=== WRITTEN PROBLEM ===
Return, character for character, the lines from the one bearing "Is the cyan cross partially hidden?" through the end of the material. Omit everything before that line.

Questions about figures and their features
-*-

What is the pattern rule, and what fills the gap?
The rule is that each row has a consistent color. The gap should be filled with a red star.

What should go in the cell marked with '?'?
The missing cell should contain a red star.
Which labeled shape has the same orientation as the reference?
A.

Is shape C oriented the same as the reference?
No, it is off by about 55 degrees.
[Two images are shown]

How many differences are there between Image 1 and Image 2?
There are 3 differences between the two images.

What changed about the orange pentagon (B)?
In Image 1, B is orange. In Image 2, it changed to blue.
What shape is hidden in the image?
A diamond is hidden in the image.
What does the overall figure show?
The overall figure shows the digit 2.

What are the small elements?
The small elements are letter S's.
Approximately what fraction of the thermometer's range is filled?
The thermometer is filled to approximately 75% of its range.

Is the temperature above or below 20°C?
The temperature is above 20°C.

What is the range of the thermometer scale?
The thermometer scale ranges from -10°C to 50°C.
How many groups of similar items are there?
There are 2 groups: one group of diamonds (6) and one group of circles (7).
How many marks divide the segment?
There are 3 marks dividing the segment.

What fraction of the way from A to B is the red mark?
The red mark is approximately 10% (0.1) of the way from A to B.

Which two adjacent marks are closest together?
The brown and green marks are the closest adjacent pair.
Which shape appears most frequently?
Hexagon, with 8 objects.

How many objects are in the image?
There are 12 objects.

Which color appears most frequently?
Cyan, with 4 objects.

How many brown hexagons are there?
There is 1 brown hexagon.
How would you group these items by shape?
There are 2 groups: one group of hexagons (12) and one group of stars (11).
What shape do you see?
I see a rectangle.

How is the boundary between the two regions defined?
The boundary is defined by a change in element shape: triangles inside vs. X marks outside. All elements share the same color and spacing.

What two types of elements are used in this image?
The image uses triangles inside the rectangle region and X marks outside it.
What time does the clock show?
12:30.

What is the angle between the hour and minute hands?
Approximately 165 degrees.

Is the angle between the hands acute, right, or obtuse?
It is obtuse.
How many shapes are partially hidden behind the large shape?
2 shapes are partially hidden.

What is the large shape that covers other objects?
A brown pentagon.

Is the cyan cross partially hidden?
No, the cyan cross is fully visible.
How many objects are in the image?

-*-

=== OUTPUT OF THE EXERCISE ===
Is the cyan cross partially hidden?
No, the cyan cross is fully visible.
How many objects are in the image?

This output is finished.